## Begin Records for this task

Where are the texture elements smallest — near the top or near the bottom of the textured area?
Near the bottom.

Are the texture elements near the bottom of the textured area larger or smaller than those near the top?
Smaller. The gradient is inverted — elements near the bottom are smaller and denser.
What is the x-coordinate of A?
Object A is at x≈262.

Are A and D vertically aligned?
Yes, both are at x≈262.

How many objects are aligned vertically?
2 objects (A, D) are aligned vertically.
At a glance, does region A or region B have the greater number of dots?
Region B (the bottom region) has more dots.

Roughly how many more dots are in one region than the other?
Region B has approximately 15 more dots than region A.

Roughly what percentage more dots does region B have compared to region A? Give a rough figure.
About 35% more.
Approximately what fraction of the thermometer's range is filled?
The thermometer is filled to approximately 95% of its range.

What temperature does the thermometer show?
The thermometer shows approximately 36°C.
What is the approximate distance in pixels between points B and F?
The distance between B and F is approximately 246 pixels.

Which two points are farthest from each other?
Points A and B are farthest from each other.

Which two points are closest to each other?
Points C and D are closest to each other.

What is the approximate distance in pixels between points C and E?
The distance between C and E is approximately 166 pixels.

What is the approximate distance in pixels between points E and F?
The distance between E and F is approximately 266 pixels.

## End Records for this task
## Begin Records for this task

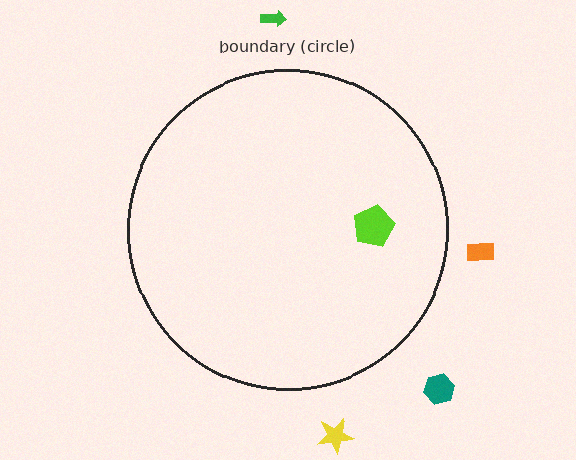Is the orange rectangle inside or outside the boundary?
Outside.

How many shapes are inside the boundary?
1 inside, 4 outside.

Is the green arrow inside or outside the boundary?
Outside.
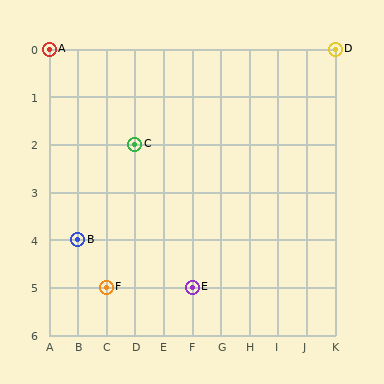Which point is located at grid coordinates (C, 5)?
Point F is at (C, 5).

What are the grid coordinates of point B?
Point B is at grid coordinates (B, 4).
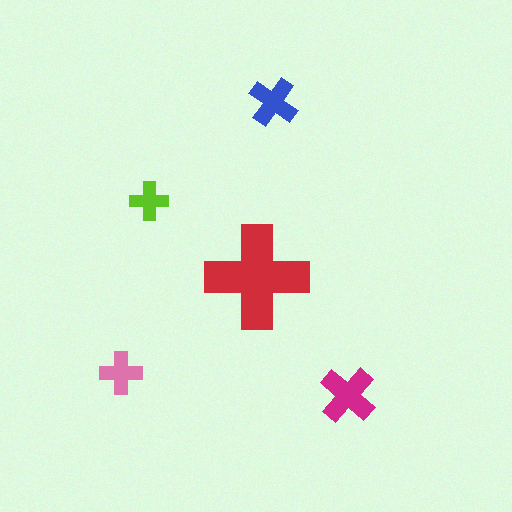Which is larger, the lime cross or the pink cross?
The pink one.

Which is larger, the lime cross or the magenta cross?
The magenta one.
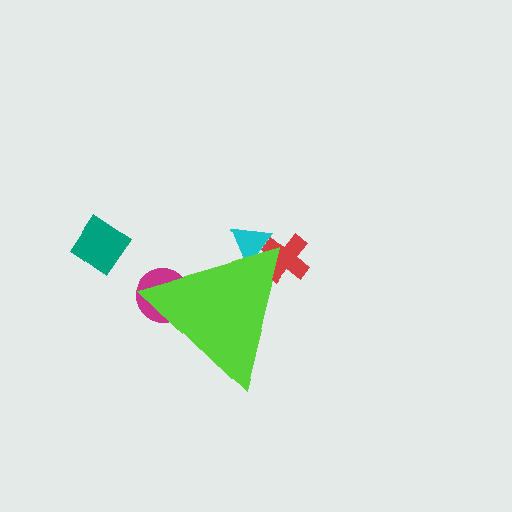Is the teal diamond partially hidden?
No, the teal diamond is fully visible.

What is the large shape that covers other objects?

## End Records for this task
## Begin Records for this task

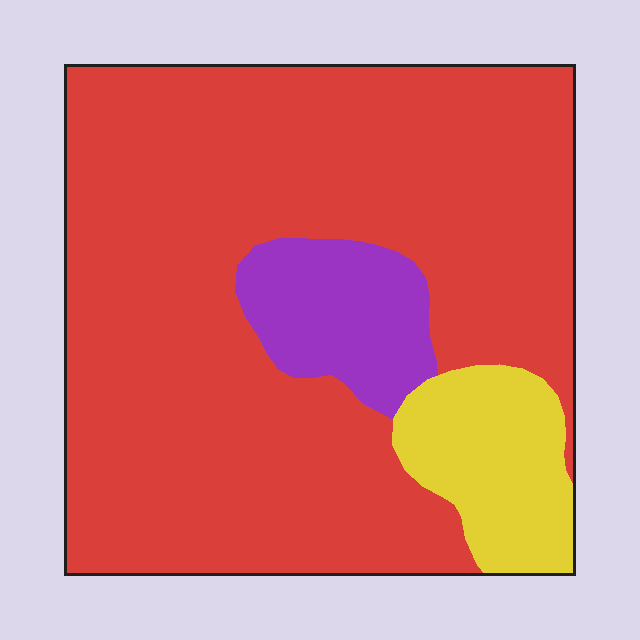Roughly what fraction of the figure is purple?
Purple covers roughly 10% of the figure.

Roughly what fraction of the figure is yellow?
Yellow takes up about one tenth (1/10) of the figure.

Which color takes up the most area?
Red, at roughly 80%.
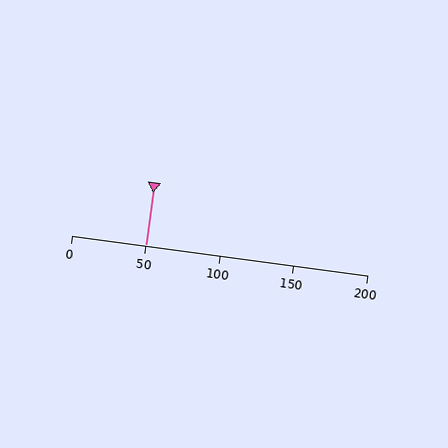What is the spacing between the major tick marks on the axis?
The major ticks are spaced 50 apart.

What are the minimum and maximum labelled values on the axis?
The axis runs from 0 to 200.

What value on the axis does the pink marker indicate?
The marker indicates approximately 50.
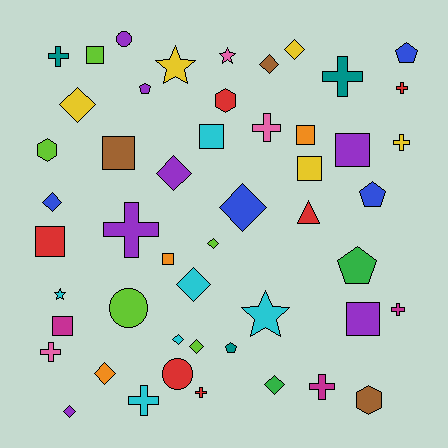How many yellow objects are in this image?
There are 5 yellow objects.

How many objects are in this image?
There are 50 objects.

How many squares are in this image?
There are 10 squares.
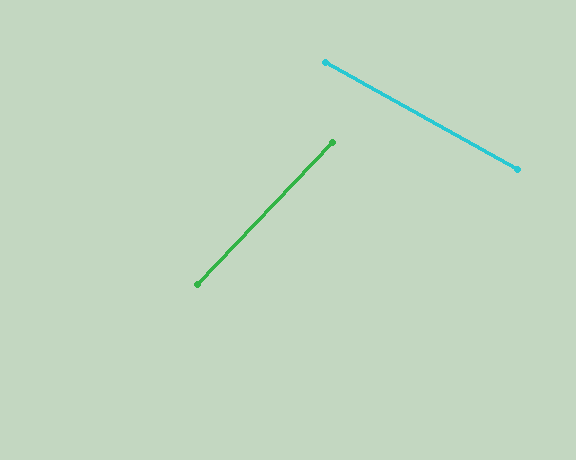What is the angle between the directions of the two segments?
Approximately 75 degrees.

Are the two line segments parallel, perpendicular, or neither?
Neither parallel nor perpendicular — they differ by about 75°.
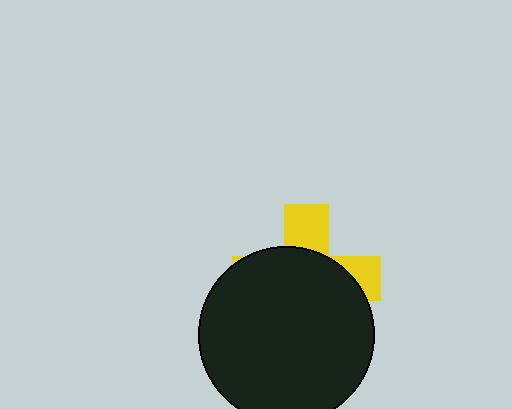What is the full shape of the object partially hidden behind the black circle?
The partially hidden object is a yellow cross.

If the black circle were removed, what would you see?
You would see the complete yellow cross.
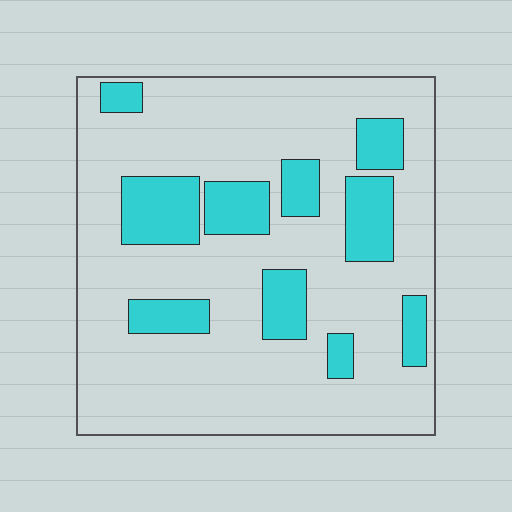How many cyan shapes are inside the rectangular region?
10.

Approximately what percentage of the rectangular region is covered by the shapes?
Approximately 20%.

## End Records for this task

Print everything from the line with "Which point is" down to the line with "What is the large", both included, exactly as written and without the pictures.

§ Result:
Which point is located at grid coordinates (C, 5)?
Point F is at (C, 5).

What are the grid coordinates of point B?
Point B is at grid coordinates (B, 4).
Which is larger, the lime cross or the pink cross?
The pink one.

Which is larger, the lime cross or the magenta cross?
The magenta one.
Is the teal diamond partially hidden?
No, the teal diamond is fully visible.

What is the large shape that covers other objects?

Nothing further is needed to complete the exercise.